(Synthetic figure question data)
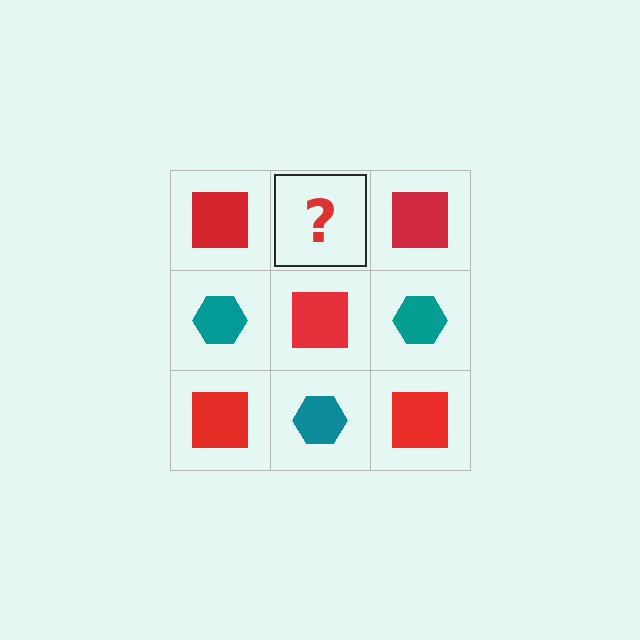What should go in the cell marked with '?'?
The missing cell should contain a teal hexagon.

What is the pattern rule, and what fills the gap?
The rule is that it alternates red square and teal hexagon in a checkerboard pattern. The gap should be filled with a teal hexagon.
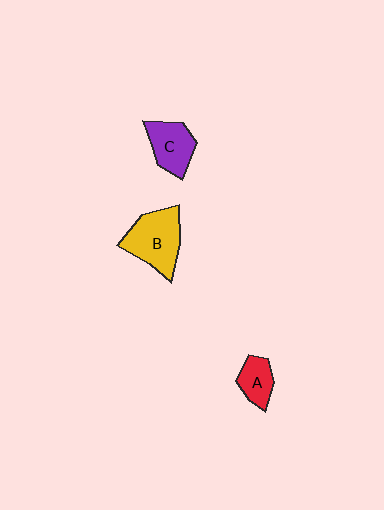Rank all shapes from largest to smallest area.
From largest to smallest: B (yellow), C (purple), A (red).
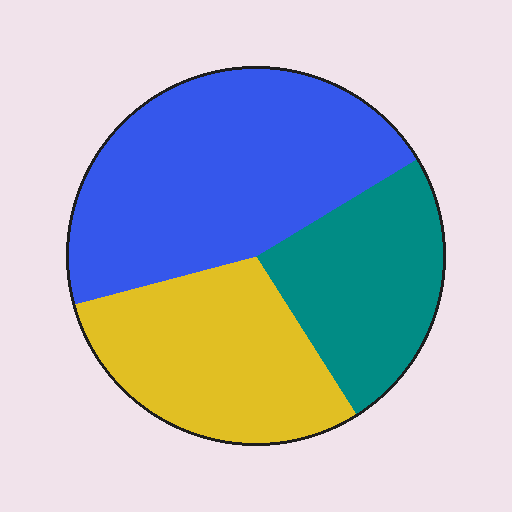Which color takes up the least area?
Teal, at roughly 25%.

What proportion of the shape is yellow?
Yellow takes up about one third (1/3) of the shape.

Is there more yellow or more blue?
Blue.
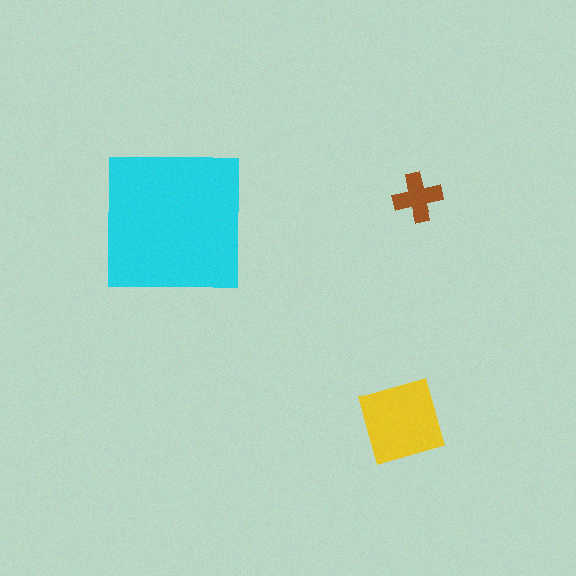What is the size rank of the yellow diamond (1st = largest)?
2nd.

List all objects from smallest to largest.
The brown cross, the yellow diamond, the cyan square.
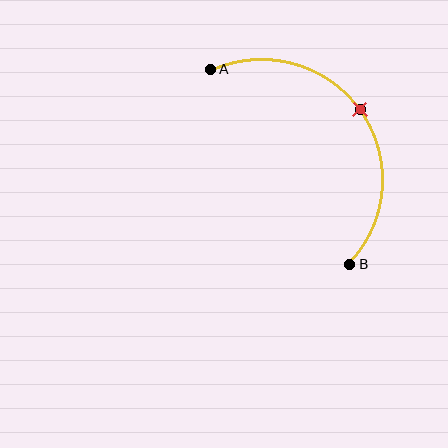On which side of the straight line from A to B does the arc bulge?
The arc bulges above and to the right of the straight line connecting A and B.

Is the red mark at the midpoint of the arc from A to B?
Yes. The red mark lies on the arc at equal arc-length from both A and B — it is the arc midpoint.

» **Given exercise**
The records above must be transcribed exactly. Pictures are left out of the copy.

» **Answer below**
What should go in the cell marked with '?'?
The missing cell should contain a teal hexagon.

What is the pattern rule, and what fills the gap?
The rule is that it alternates red square and teal hexagon in a checkerboard pattern. The gap should be filled with a teal hexagon.
Rank all shapes from largest to smallest area.
From largest to smallest: B (yellow), C (purple), A (red).
Which color takes up the least area?
Teal, at roughly 25%.

What proportion of the shape is yellow?
Yellow takes up about one third (1/3) of the shape.

Is there more yellow or more blue?
Blue.
What is the size rank of the yellow diamond (1st = largest)?
2nd.

List all objects from smallest to largest.
The brown cross, the yellow diamond, the cyan square.
On which side of the straight line from A to B does the arc bulge?
The arc bulges above and to the right of the straight line connecting A and B.

Is the red mark at the midpoint of the arc from A to B?
Yes. The red mark lies on the arc at equal arc-length from both A and B — it is the arc midpoint.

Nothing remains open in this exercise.